--- Start of Data to use ---

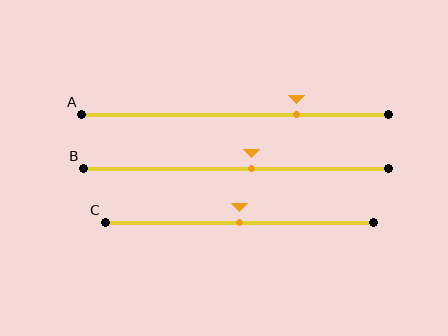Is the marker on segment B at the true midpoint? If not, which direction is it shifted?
No, the marker on segment B is shifted to the right by about 5% of the segment length.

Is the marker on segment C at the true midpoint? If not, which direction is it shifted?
Yes, the marker on segment C is at the true midpoint.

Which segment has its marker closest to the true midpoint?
Segment C has its marker closest to the true midpoint.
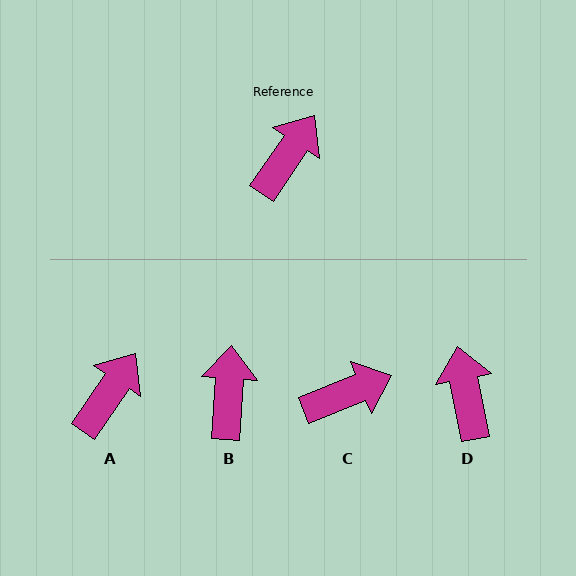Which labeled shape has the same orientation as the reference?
A.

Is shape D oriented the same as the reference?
No, it is off by about 45 degrees.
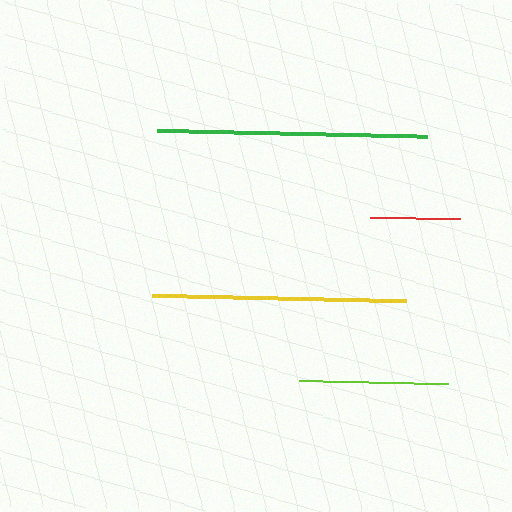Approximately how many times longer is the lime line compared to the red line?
The lime line is approximately 1.7 times the length of the red line.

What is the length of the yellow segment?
The yellow segment is approximately 254 pixels long.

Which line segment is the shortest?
The red line is the shortest at approximately 90 pixels.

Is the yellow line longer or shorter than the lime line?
The yellow line is longer than the lime line.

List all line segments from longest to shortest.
From longest to shortest: green and yellow (about equal), lime, red.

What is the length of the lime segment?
The lime segment is approximately 149 pixels long.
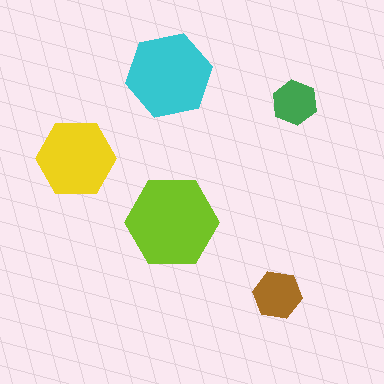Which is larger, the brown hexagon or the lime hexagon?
The lime one.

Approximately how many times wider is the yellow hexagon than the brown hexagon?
About 1.5 times wider.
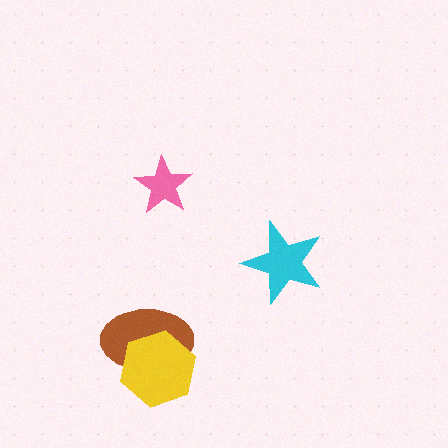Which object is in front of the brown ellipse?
The yellow hexagon is in front of the brown ellipse.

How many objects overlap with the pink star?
0 objects overlap with the pink star.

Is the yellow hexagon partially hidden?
No, no other shape covers it.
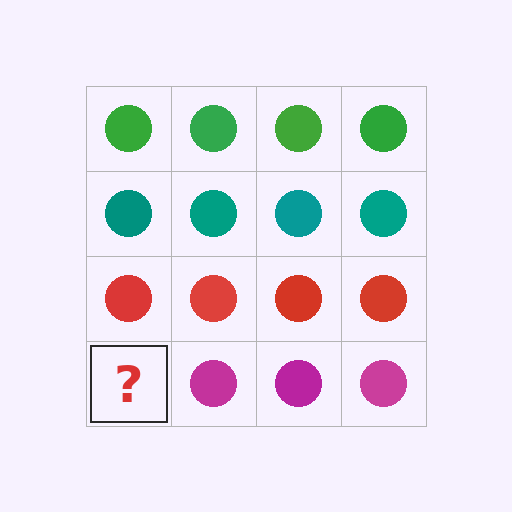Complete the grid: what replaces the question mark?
The question mark should be replaced with a magenta circle.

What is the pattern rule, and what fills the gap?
The rule is that each row has a consistent color. The gap should be filled with a magenta circle.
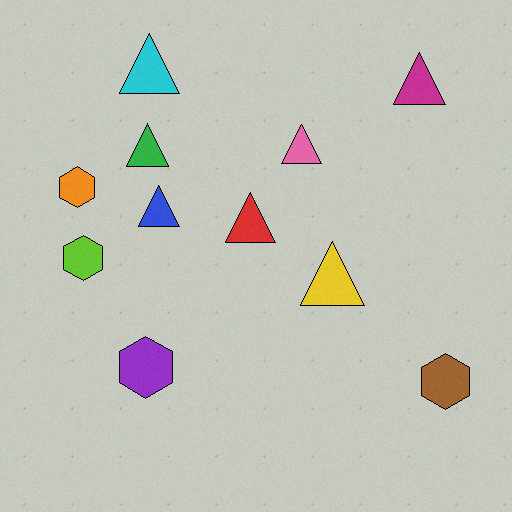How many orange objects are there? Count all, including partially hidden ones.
There is 1 orange object.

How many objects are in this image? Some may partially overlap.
There are 11 objects.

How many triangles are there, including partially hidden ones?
There are 7 triangles.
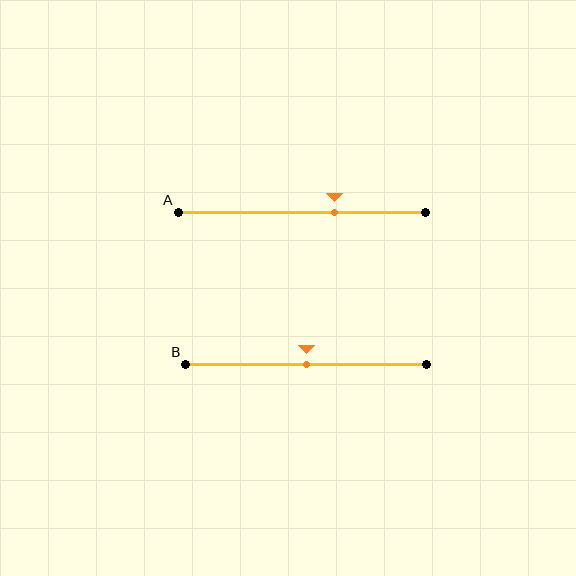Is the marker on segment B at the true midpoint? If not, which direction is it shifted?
Yes, the marker on segment B is at the true midpoint.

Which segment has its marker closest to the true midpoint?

--- End of Data to use ---

▶ The problem
Set each line of the records down exactly, leaving every picture out.

▶ Problem solution
Is the marker on segment B at the true midpoint? If not, which direction is it shifted?
No, the marker on segment B is shifted to the right by about 5% of the segment length.

Is the marker on segment C at the true midpoint? If not, which direction is it shifted?
Yes, the marker on segment C is at the true midpoint.

Which segment has its marker closest to the true midpoint?
Segment C has its marker closest to the true midpoint.
Which labeled shape has the same orientation as the reference?
A.

Is shape D oriented the same as the reference?
No, it is off by about 45 degrees.
Approximately how many times longer is the lime line compared to the red line?
The lime line is approximately 1.7 times the length of the red line.

What is the length of the yellow segment?
The yellow segment is approximately 254 pixels long.

Which line segment is the shortest?
The red line is the shortest at approximately 90 pixels.

Is the yellow line longer or shorter than the lime line?
The yellow line is longer than the lime line.

List all line segments from longest to shortest.
From longest to shortest: green and yellow (about equal), lime, red.

What is the length of the lime segment?
The lime segment is approximately 149 pixels long.
Which is larger, the brown hexagon or the lime hexagon?
The lime one.

Approximately how many times wider is the yellow hexagon than the brown hexagon?
About 1.5 times wider.
Which object is in front of the brown ellipse?
The yellow hexagon is in front of the brown ellipse.

How many objects overlap with the pink star?
0 objects overlap with the pink star.

Is the yellow hexagon partially hidden?
No, no other shape covers it.
Complete the grid: what replaces the question mark?
The question mark should be replaced with a magenta circle.

What is the pattern rule, and what fills the gap?
The rule is that each row has a consistent color. The gap should be filled with a magenta circle.
How many orange objects are there? Count all, including partially hidden ones.
There is 1 orange object.

How many objects are in this image? Some may partially overlap.
There are 11 objects.

How many triangles are there, including partially hidden ones?
There are 7 triangles.
Is the marker on segment B at the true midpoint? If not, which direction is it shifted?
Yes, the marker on segment B is at the true midpoint.

Which segment has its marker closest to the true midpoint?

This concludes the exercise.